**What is required**: Below is a listing; write it out exactly and drop any images from it.
# start of Input data
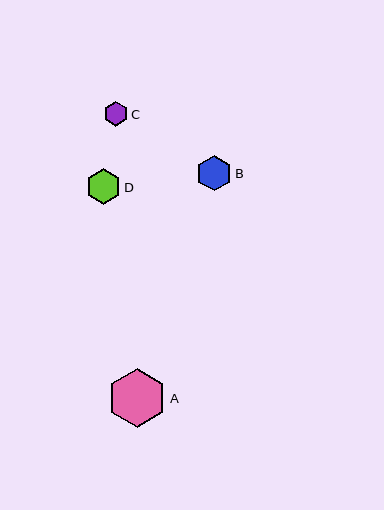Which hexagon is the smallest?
Hexagon C is the smallest with a size of approximately 24 pixels.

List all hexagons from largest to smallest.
From largest to smallest: A, D, B, C.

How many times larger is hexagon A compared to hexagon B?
Hexagon A is approximately 1.7 times the size of hexagon B.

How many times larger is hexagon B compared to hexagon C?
Hexagon B is approximately 1.4 times the size of hexagon C.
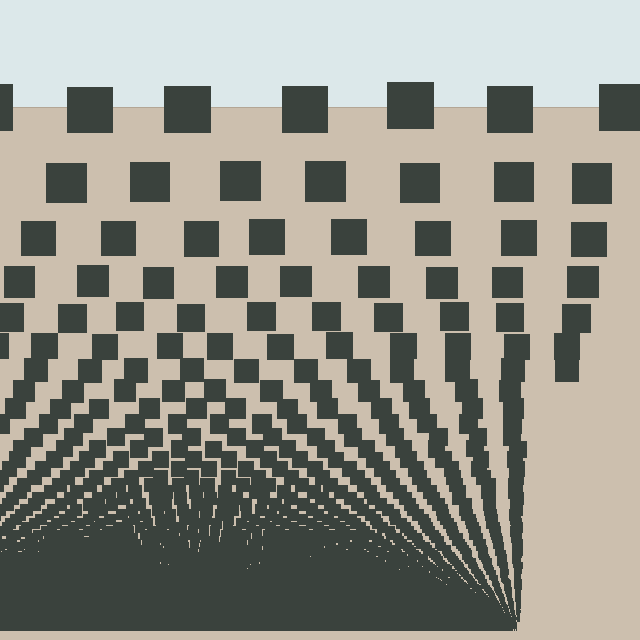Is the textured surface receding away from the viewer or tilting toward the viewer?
The surface appears to tilt toward the viewer. Texture elements get larger and sparser toward the top.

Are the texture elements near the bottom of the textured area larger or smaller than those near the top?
Smaller. The gradient is inverted — elements near the bottom are smaller and denser.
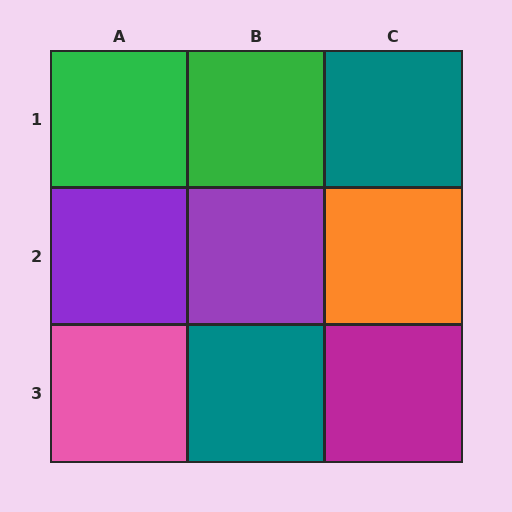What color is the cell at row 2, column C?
Orange.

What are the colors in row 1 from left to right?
Green, green, teal.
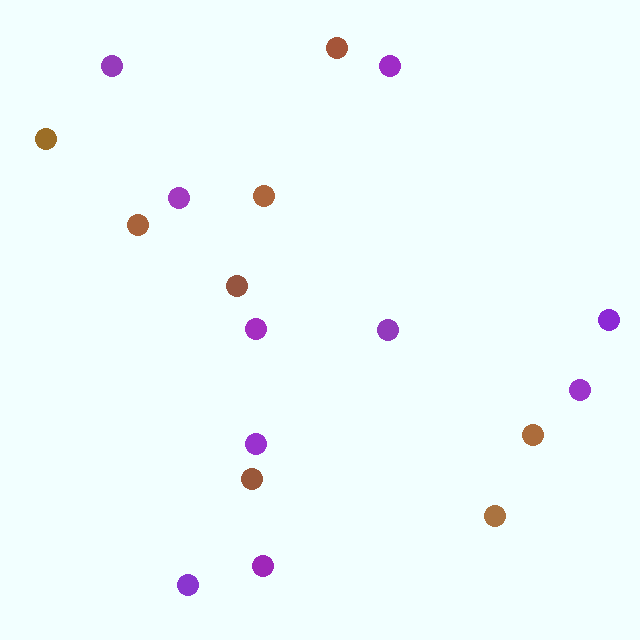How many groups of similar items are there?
There are 2 groups: one group of purple circles (10) and one group of brown circles (8).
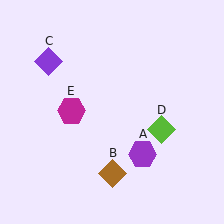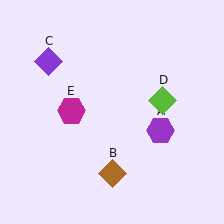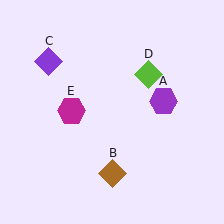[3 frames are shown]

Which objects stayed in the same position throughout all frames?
Brown diamond (object B) and purple diamond (object C) and magenta hexagon (object E) remained stationary.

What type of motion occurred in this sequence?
The purple hexagon (object A), lime diamond (object D) rotated counterclockwise around the center of the scene.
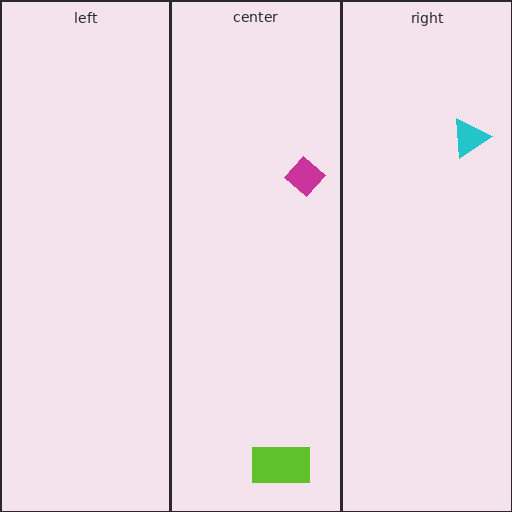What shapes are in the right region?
The cyan triangle.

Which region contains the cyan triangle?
The right region.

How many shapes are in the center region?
2.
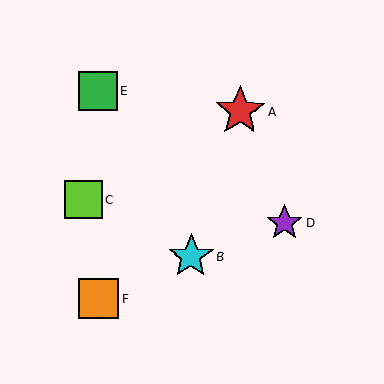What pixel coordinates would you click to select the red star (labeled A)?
Click at (240, 111) to select the red star A.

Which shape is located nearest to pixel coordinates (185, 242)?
The cyan star (labeled B) at (191, 257) is nearest to that location.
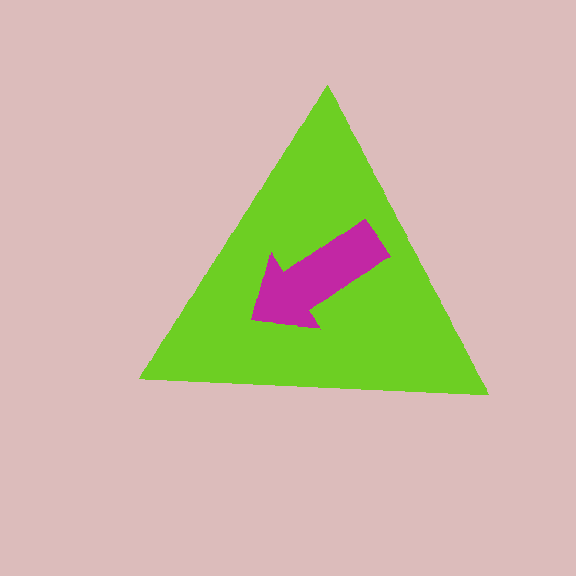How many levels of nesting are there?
2.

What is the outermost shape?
The lime triangle.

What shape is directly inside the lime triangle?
The magenta arrow.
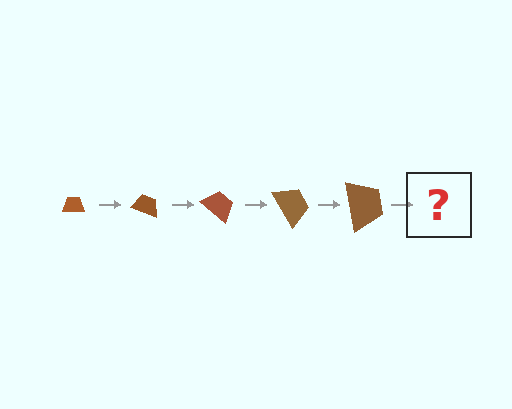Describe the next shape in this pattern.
It should be a trapezoid, larger than the previous one and rotated 100 degrees clockwise from the start.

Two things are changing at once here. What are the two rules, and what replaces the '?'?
The two rules are that the trapezoid grows larger each step and it rotates 20 degrees clockwise each step. The '?' should be a trapezoid, larger than the previous one and rotated 100 degrees clockwise from the start.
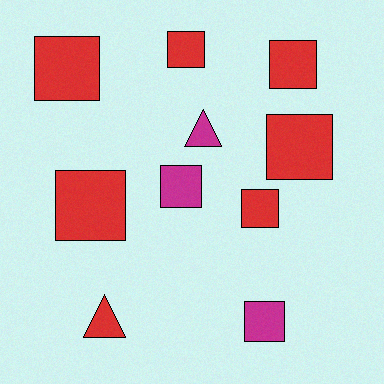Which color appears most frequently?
Red, with 7 objects.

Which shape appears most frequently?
Square, with 8 objects.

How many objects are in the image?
There are 10 objects.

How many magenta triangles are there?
There is 1 magenta triangle.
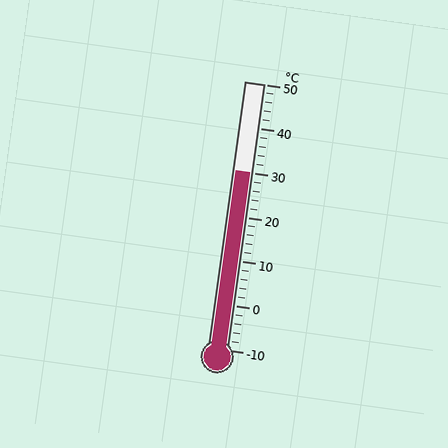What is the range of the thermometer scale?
The thermometer scale ranges from -10°C to 50°C.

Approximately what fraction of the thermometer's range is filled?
The thermometer is filled to approximately 65% of its range.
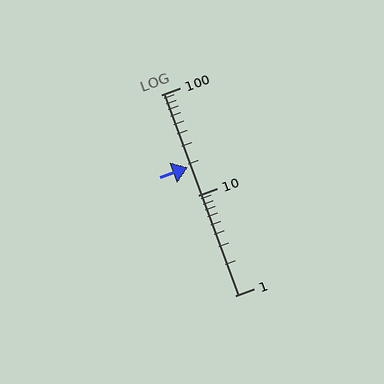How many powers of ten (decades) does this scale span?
The scale spans 2 decades, from 1 to 100.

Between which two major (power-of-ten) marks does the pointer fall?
The pointer is between 10 and 100.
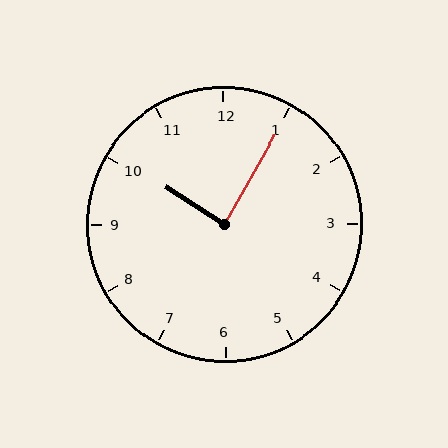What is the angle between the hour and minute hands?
Approximately 88 degrees.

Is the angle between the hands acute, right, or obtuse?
It is acute, close to a right angle.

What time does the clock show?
10:05.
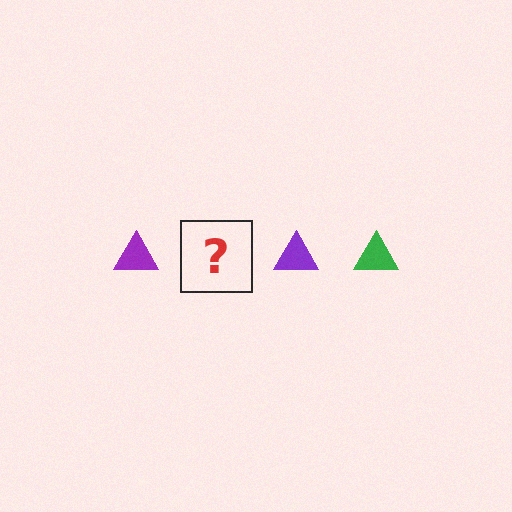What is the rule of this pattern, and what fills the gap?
The rule is that the pattern cycles through purple, green triangles. The gap should be filled with a green triangle.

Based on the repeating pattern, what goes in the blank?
The blank should be a green triangle.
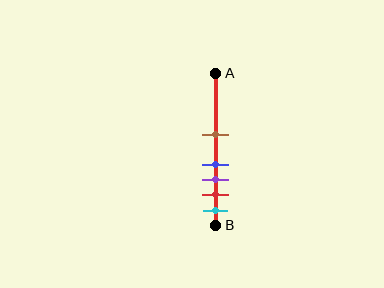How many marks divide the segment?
There are 5 marks dividing the segment.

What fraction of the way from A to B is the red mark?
The red mark is approximately 80% (0.8) of the way from A to B.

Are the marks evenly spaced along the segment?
No, the marks are not evenly spaced.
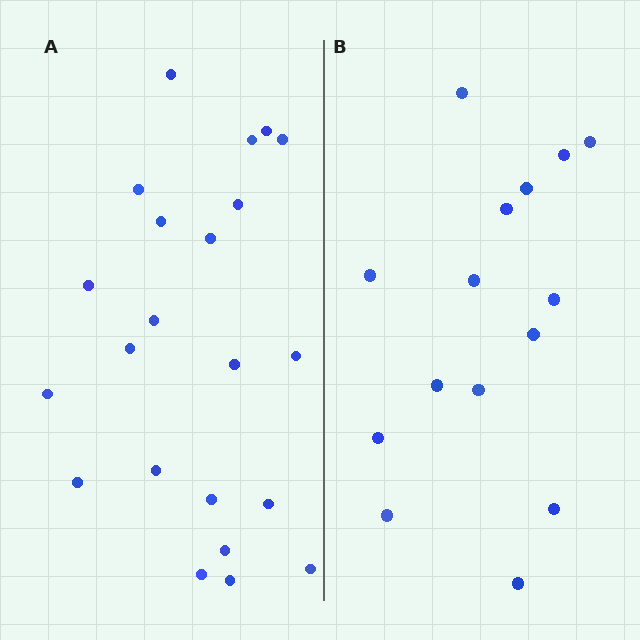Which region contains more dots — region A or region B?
Region A (the left region) has more dots.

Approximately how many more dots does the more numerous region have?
Region A has roughly 8 or so more dots than region B.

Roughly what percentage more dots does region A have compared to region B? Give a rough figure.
About 45% more.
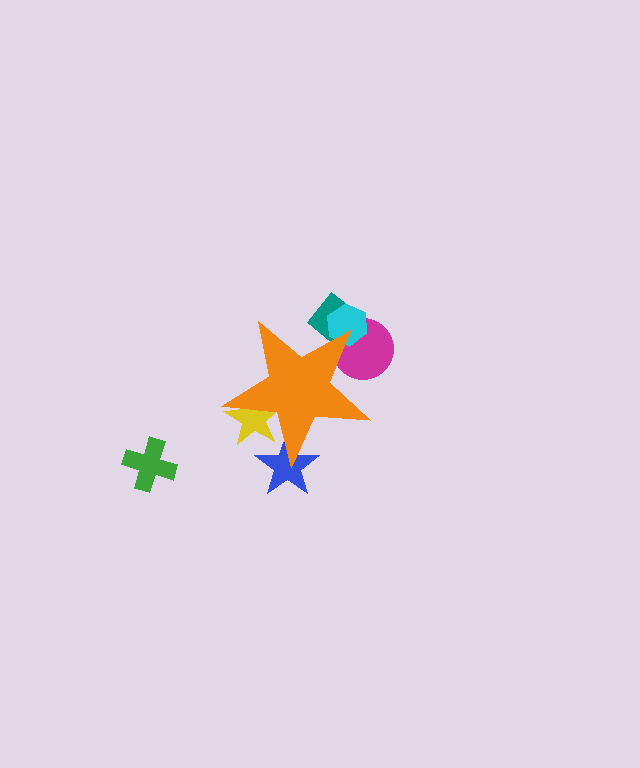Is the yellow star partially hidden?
# end of Input data
**Full answer**:
Which hexagon is the smallest?
Hexagon C is the smallest with a size of approximately 24 pixels.

List all hexagons from largest to smallest.
From largest to smallest: A, D, B, C.

How many times larger is hexagon A compared to hexagon B?
Hexagon A is approximately 1.7 times the size of hexagon B.

How many times larger is hexagon B compared to hexagon C?
Hexagon B is approximately 1.4 times the size of hexagon C.
Is the textured surface receding away from the viewer or tilting toward the viewer?
The surface appears to tilt toward the viewer. Texture elements get larger and sparser toward the top.

Are the texture elements near the bottom of the textured area larger or smaller than those near the top?
Smaller. The gradient is inverted — elements near the bottom are smaller and denser.
What color is the cell at row 2, column C?
Orange.

What are the colors in row 1 from left to right?
Green, green, teal.
How many groups of similar items are there?
There are 2 groups: one group of purple circles (10) and one group of brown circles (8).
[3 frames are shown]

Which objects stayed in the same position throughout all frames?
Brown diamond (object B) and purple diamond (object C) and magenta hexagon (object E) remained stationary.

What type of motion occurred in this sequence?
The purple hexagon (object A), lime diamond (object D) rotated counterclockwise around the center of the scene.
What shapes are in the right region?
The cyan triangle.

Which region contains the cyan triangle?
The right region.

How many shapes are in the center region?
2.
What pixel coordinates would you click to select the red star (labeled A)?
Click at (240, 111) to select the red star A.

Which shape is located nearest to pixel coordinates (185, 242)?
The cyan star (labeled B) at (191, 257) is nearest to that location.
How many levels of nesting are there?
2.

What is the outermost shape?
The lime triangle.

What shape is directly inside the lime triangle?
The magenta arrow.
Describe the next shape in this pattern.
It should be a trapezoid, larger than the previous one and rotated 100 degrees clockwise from the start.

Two things are changing at once here. What are the two rules, and what replaces the '?'?
The two rules are that the trapezoid grows larger each step and it rotates 20 degrees clockwise each step. The '?' should be a trapezoid, larger than the previous one and rotated 100 degrees clockwise from the start.
Which color appears most frequently?
Red, with 7 objects.

Which shape appears most frequently?
Square, with 8 objects.

How many objects are in the image?
There are 10 objects.

How many magenta triangles are there?
There is 1 magenta triangle.
What is the range of the thermometer scale?
The thermometer scale ranges from -10°C to 50°C.

Approximately what fraction of the thermometer's range is filled?
The thermometer is filled to approximately 65% of its range.
How many powers of ten (decades) does this scale span?
The scale spans 2 decades, from 1 to 100.

Between which two major (power-of-ten) marks does the pointer fall?
The pointer is between 10 and 100.
What is the angle between the hour and minute hands?
Approximately 88 degrees.

Is the angle between the hands acute, right, or obtuse?
It is acute, close to a right angle.

What time does the clock show?
10:05.
What is the rule of this pattern, and what fills the gap?
The rule is that the pattern cycles through purple, green triangles. The gap should be filled with a green triangle.

Based on the repeating pattern, what goes in the blank?
The blank should be a green triangle.
How many marks divide the segment?
There are 5 marks dividing the segment.

What fraction of the way from A to B is the red mark?
The red mark is approximately 80% (0.8) of the way from A to B.

Are the marks evenly spaced along the segment?
No, the marks are not evenly spaced.
Which region contains more dots — region A or region B?
Region A (the left region) has more dots.

Approximately how many more dots does the more numerous region have?
Region A has roughly 8 or so more dots than region B.

Roughly what percentage more dots does region A have compared to region B? Give a rough figure.
About 45% more.
Is the yellow star partially hidden?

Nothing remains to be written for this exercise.